▶ **TASK DETAILS**
Quote the line containing "Which hexagon is the largest?" and all lines that follow it in the listing below, exactly as written.

[Records contained in a dataset]
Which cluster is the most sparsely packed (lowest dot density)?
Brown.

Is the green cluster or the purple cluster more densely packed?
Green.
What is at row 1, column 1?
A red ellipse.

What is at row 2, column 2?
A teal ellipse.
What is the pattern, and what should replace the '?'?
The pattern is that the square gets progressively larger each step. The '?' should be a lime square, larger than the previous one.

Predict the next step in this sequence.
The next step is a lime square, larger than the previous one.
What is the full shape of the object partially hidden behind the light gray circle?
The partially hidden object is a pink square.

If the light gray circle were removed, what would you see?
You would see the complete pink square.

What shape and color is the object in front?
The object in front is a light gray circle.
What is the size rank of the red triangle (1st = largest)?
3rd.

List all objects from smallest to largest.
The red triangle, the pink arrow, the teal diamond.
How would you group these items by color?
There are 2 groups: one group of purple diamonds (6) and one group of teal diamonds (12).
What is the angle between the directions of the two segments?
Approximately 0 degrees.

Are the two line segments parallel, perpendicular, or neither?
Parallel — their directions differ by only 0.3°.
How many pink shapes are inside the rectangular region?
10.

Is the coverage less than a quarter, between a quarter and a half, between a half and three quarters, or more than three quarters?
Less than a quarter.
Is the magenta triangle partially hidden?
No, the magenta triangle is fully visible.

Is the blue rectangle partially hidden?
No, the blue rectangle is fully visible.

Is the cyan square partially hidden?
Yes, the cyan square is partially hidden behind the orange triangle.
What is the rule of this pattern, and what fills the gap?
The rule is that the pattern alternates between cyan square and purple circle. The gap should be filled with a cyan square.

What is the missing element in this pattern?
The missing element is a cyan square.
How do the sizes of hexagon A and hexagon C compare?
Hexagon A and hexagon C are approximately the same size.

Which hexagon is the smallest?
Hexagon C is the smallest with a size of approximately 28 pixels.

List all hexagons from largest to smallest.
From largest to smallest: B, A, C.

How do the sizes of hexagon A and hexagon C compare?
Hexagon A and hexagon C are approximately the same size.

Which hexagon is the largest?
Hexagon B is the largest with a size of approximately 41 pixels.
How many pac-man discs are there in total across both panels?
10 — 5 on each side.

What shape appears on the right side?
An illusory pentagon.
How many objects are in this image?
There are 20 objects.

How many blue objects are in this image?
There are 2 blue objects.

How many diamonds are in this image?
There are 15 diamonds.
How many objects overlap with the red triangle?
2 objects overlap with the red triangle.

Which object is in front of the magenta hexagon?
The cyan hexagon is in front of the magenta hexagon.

▶ **ANSWER TO THE PROBLEM**
Which hexagon is the largest?
Hexagon B is the largest with a size of approximately 41 pixels.
How many pac-man discs are there in total across both panels?
10 — 5 on each side.

What shape appears on the right side?
An illusory pentagon.
How many objects are in this image?
There are 20 objects.

How many blue objects are in this image?
There are 2 blue objects.

How many diamonds are in this image?
There are 15 diamonds.
How many objects overlap with the red triangle?
2 objects overlap with the red triangle.

Which object is in front of the magenta hexagon?
The cyan hexagon is in front of the magenta hexagon.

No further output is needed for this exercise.